- Set exercise: Restate the records below word for word, and omit the images they hold.

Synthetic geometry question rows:
____

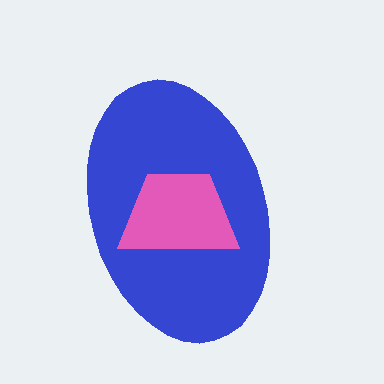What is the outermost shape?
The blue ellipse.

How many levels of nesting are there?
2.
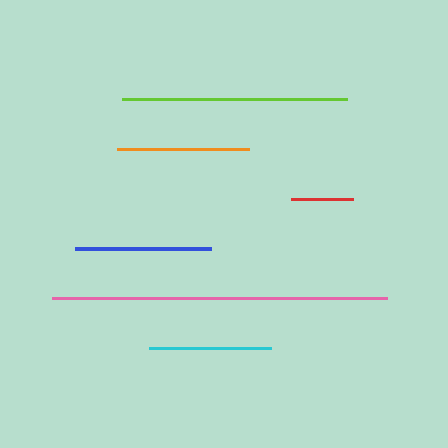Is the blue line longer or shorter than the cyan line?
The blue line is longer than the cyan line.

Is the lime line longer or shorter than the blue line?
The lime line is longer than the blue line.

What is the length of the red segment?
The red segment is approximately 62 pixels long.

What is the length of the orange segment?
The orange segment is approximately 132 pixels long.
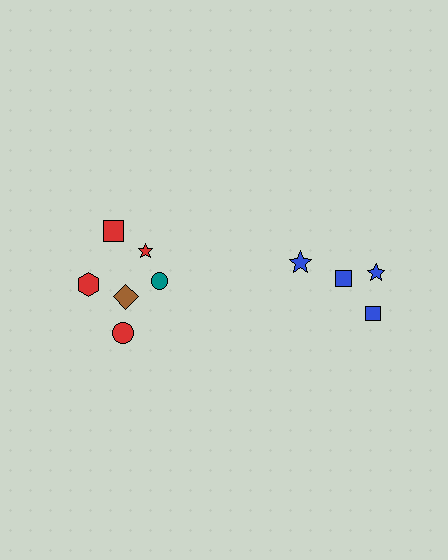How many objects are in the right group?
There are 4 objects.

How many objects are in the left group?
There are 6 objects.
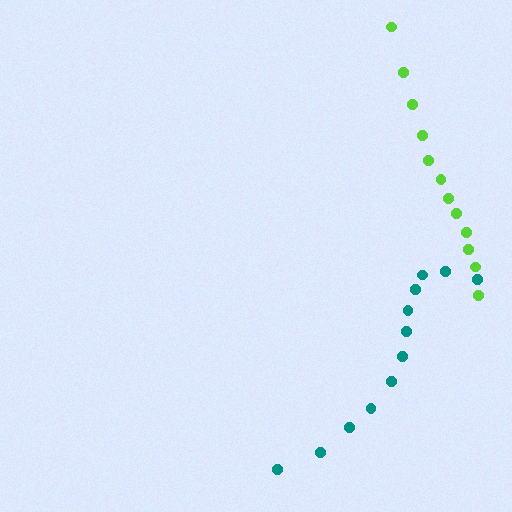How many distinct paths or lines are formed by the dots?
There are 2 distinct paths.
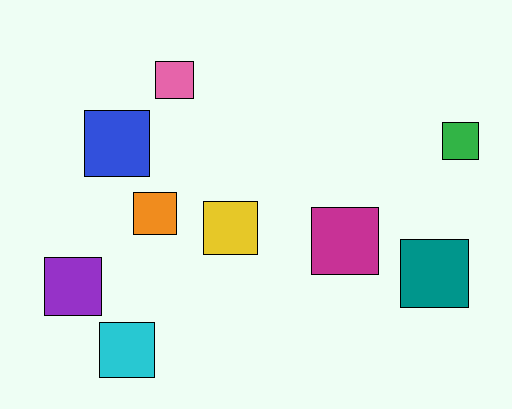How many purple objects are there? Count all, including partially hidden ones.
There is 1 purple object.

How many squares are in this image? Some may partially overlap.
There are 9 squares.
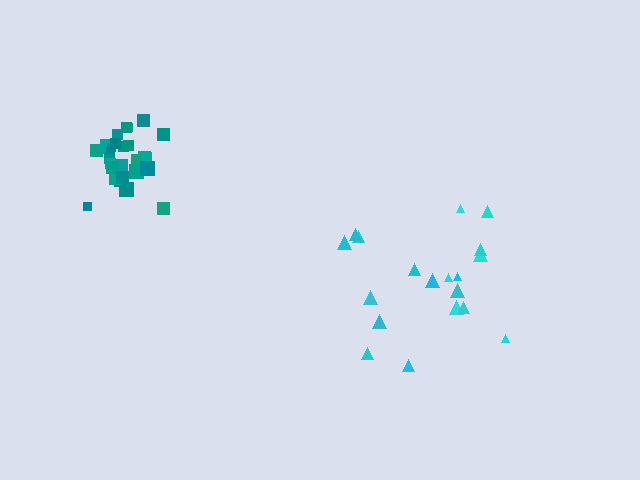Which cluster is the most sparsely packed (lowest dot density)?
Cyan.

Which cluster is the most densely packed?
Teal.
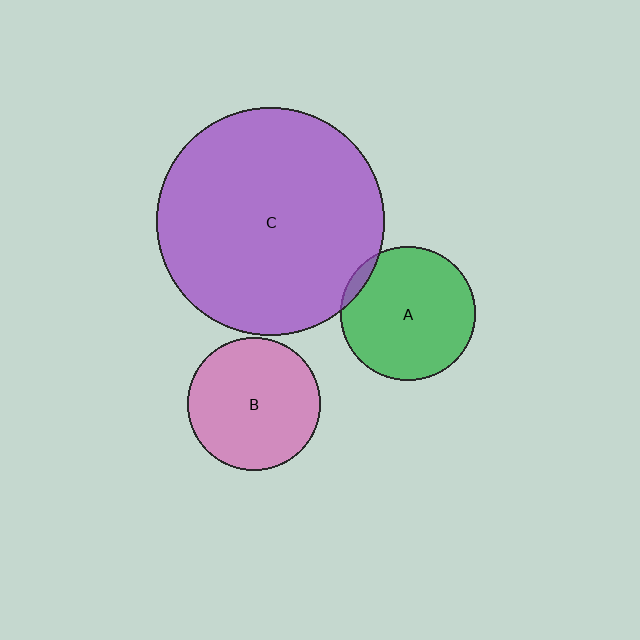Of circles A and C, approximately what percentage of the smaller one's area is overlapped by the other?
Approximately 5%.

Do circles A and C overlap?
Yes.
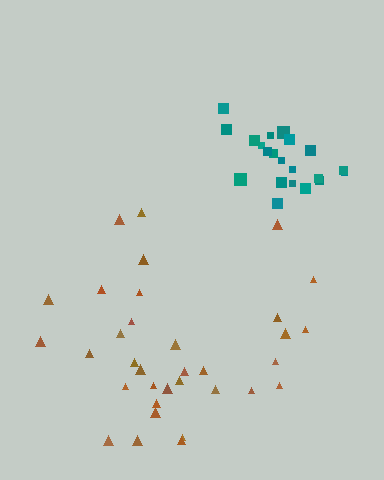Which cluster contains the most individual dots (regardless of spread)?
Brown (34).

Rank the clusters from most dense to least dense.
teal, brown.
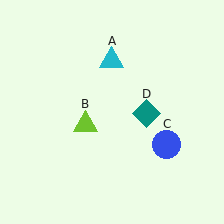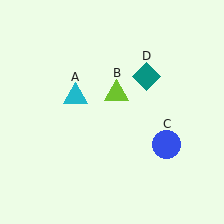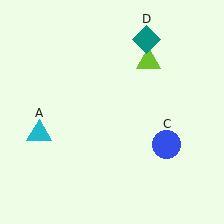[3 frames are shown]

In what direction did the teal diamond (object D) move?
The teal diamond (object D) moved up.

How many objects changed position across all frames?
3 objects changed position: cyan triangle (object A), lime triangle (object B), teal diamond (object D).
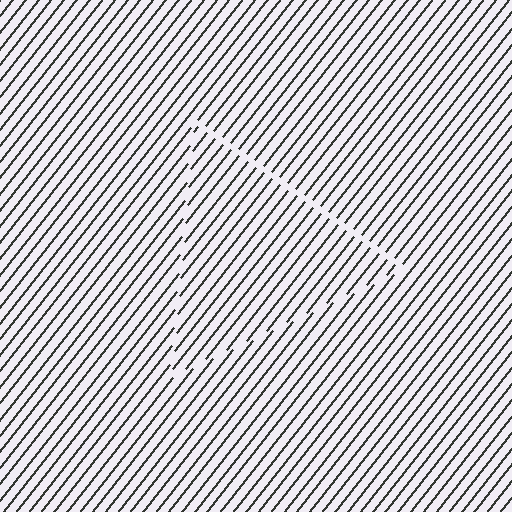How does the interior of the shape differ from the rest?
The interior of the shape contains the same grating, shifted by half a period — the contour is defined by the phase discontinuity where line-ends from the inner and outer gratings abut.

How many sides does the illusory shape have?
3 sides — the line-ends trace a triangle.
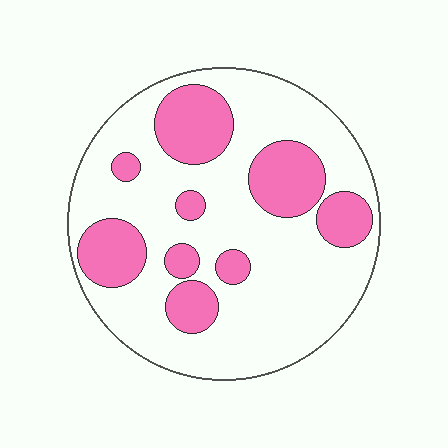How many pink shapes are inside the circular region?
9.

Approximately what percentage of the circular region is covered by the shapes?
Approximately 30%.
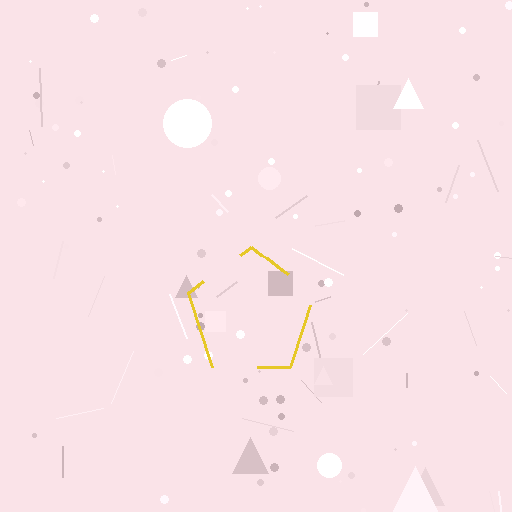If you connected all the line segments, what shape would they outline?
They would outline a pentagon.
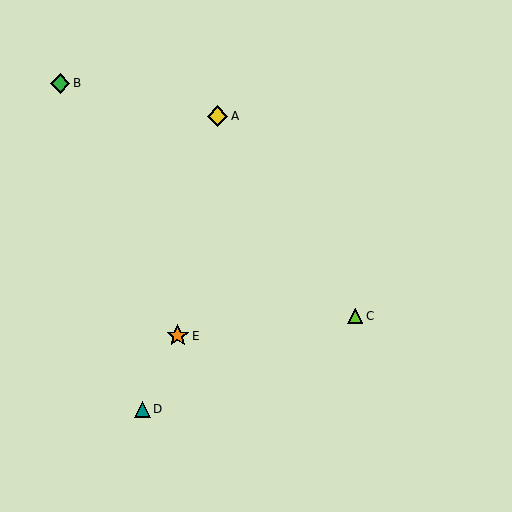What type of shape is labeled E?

____

- Exercise answer:
What is the outermost shape?
The blue ellipse.

How many levels of nesting are there?
2.
Is the blue line longer or shorter than the cyan line?
The blue line is longer than the cyan line.

Is the lime line longer or shorter than the blue line?
The lime line is longer than the blue line.

What is the length of the red segment?
The red segment is approximately 62 pixels long.

What is the length of the orange segment?
The orange segment is approximately 132 pixels long.
How many objects are in the right group?
There are 4 objects.

How many objects are in the left group?
There are 6 objects.
How many distinct paths or lines are formed by the dots?
There are 2 distinct paths.
How many purple objects are there? Count all, including partially hidden ones.
There is 1 purple object.

How many squares are in this image? Some may partially overlap.
There are 9 squares.
Which cluster is the most sparsely packed (lowest dot density)?
Cyan.

Which cluster is the most densely packed?
Teal.
Of circles A and C, approximately what percentage of the smaller one's area is overlapped by the other?
Approximately 5%.

Do circles A and C overlap?
Yes.
Which cluster contains the most individual dots (regardless of spread)?
Brown (34).

Rank the clusters from most dense to least dense.
teal, brown.
[3 frames are shown]

In what direction did the teal diamond (object D) move?
The teal diamond (object D) moved up.

How many objects changed position across all frames?
3 objects changed position: cyan triangle (object A), lime triangle (object B), teal diamond (object D).
How does the interior of the shape differ from the rest?
The interior of the shape contains the same grating, shifted by half a period — the contour is defined by the phase discontinuity where line-ends from the inner and outer gratings abut.

How many sides does the illusory shape have?
3 sides — the line-ends trace a triangle.
How many pink shapes are inside the circular region?
9.

Approximately what percentage of the circular region is covered by the shapes?
Approximately 30%.
If you connected all the line segments, what shape would they outline?
They would outline a pentagon.
What type of shape is labeled E?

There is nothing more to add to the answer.